*WHAT TO PRODUCE*. Write out, character for character, the line containing "What is the pattern, and" and all lines after it up to the end of the listing.

*DATA IN THIS EXERCISE*.

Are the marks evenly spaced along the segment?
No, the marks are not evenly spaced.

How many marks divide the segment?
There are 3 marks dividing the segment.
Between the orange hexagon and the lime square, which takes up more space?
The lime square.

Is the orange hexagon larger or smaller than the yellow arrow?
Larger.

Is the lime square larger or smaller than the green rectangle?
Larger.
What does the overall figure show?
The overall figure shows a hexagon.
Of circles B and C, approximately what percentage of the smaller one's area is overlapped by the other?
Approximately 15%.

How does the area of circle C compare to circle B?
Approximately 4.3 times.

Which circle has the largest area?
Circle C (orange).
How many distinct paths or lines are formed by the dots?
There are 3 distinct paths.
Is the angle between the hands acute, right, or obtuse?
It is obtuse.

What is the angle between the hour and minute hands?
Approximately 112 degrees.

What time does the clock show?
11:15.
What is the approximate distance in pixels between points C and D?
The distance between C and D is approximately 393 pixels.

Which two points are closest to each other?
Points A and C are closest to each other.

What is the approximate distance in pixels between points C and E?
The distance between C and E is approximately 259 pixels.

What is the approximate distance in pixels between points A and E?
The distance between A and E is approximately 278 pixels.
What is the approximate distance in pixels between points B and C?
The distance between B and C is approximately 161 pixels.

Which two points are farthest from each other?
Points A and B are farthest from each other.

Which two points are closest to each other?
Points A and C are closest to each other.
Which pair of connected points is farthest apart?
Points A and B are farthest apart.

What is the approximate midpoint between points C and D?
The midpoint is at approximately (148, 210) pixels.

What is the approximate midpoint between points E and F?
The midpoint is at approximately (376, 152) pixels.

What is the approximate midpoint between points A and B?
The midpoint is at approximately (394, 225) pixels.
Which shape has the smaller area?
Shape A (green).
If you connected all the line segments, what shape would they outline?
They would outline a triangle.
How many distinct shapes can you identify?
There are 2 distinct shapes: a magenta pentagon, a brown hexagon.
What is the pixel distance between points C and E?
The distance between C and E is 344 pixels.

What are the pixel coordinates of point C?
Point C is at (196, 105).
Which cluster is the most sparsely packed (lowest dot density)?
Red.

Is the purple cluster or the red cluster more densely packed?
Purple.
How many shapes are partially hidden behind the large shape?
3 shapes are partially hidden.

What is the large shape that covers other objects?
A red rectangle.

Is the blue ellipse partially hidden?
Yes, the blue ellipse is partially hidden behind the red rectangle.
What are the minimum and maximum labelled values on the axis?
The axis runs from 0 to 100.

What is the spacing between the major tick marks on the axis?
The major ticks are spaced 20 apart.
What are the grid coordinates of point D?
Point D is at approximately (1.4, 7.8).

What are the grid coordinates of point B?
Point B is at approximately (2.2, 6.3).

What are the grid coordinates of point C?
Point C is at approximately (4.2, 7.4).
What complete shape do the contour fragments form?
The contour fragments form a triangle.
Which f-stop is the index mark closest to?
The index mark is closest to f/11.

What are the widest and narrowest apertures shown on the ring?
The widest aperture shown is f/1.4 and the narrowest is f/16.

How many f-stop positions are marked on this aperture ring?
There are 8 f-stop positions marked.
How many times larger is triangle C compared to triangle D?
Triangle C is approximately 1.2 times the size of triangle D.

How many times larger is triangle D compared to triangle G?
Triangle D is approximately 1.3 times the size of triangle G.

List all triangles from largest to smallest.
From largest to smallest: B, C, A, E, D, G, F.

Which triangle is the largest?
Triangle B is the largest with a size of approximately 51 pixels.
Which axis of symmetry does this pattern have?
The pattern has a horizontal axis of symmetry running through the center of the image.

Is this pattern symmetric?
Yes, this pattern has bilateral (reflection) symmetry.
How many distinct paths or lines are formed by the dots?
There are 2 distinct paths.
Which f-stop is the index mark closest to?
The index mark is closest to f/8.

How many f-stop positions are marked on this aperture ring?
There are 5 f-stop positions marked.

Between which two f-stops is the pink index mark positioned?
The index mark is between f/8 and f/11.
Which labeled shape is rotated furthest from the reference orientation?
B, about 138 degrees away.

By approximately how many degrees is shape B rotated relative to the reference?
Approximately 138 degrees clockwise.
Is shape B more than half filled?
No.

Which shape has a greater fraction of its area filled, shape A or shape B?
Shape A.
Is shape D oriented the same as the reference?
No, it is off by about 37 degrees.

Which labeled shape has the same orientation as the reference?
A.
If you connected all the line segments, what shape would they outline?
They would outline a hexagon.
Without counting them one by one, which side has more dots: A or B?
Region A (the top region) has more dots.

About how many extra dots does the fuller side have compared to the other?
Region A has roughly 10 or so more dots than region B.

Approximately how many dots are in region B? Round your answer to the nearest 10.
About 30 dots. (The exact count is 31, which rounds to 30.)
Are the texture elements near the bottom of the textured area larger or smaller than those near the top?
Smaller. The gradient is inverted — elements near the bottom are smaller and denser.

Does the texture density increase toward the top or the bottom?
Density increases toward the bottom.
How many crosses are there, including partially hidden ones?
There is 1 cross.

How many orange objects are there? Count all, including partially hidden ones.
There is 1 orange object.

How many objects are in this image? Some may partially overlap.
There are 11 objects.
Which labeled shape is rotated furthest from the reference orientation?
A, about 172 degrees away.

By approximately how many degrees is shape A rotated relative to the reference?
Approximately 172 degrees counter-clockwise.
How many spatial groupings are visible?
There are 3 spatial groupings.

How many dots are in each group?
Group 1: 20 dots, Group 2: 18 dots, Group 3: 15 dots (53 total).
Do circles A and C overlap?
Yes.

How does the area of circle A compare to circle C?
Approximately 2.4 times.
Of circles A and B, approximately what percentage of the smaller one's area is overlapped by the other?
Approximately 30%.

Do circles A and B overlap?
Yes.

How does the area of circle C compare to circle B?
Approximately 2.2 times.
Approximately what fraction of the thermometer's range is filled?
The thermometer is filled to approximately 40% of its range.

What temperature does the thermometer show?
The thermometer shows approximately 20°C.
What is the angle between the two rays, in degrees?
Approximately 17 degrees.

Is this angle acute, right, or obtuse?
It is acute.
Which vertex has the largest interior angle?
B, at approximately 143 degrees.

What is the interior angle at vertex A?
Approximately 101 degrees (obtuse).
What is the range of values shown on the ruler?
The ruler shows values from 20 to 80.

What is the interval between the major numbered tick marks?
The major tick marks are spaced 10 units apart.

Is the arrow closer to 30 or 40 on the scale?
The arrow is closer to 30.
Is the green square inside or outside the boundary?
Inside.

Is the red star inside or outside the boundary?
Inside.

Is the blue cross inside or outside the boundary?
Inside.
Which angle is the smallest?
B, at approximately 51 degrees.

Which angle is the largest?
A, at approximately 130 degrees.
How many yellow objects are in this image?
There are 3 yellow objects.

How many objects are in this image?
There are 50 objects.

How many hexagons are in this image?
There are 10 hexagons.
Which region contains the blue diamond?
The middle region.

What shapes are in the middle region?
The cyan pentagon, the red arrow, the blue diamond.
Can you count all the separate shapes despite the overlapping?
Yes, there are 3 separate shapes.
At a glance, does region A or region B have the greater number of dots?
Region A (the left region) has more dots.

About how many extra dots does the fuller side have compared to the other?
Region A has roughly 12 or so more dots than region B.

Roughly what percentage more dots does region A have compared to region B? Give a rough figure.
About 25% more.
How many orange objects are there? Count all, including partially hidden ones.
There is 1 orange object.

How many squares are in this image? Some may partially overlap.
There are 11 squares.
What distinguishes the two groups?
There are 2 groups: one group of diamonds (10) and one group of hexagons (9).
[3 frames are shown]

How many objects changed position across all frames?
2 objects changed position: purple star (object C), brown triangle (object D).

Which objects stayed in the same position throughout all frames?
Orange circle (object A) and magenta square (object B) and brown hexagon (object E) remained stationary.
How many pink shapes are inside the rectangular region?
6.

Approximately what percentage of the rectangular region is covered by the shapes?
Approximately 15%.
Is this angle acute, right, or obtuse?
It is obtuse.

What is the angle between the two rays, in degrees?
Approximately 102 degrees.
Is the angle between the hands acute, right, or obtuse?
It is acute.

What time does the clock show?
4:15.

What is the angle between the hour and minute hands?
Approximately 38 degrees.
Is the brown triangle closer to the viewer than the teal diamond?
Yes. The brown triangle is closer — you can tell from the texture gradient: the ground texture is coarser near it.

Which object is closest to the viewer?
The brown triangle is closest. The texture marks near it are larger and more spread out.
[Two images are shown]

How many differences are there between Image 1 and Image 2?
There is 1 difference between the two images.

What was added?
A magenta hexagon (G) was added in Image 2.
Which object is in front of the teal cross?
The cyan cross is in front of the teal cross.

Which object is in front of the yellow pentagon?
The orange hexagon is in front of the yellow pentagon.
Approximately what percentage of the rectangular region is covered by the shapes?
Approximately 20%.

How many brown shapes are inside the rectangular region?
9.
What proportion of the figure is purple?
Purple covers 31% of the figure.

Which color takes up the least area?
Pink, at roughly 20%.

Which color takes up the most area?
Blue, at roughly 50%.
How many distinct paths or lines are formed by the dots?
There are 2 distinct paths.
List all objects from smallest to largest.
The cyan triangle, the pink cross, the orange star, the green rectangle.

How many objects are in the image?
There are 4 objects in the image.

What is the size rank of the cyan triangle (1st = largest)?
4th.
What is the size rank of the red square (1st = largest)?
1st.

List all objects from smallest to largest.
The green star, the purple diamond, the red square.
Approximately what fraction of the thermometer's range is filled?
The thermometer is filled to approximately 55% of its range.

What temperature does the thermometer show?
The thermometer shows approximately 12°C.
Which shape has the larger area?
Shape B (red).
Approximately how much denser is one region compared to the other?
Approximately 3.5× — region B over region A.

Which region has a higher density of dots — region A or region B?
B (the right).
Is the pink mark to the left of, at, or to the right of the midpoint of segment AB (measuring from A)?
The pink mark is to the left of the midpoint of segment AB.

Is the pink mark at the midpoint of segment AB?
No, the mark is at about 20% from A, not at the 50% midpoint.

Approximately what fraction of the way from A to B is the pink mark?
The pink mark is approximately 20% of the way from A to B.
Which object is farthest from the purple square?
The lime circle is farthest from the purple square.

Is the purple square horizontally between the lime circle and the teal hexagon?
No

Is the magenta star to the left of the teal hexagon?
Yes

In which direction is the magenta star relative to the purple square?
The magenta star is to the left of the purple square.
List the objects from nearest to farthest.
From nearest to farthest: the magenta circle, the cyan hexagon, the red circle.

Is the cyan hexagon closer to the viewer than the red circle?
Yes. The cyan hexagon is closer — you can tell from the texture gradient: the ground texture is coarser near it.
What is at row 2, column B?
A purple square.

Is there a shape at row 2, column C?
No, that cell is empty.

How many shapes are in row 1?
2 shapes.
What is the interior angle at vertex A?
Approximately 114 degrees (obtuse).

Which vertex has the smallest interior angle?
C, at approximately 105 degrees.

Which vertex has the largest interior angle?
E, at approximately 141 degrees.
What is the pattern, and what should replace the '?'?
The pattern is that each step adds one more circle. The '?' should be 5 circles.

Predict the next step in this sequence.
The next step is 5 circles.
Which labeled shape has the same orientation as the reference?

*EXPECTED ANSWER*.
What is the pattern, and what should replace the '?'?
The pattern is that each step adds one more circle. The '?' should be 5 circles.

Predict the next step in this sequence.
The next step is 5 circles.
Which labeled shape has the same orientation as the reference?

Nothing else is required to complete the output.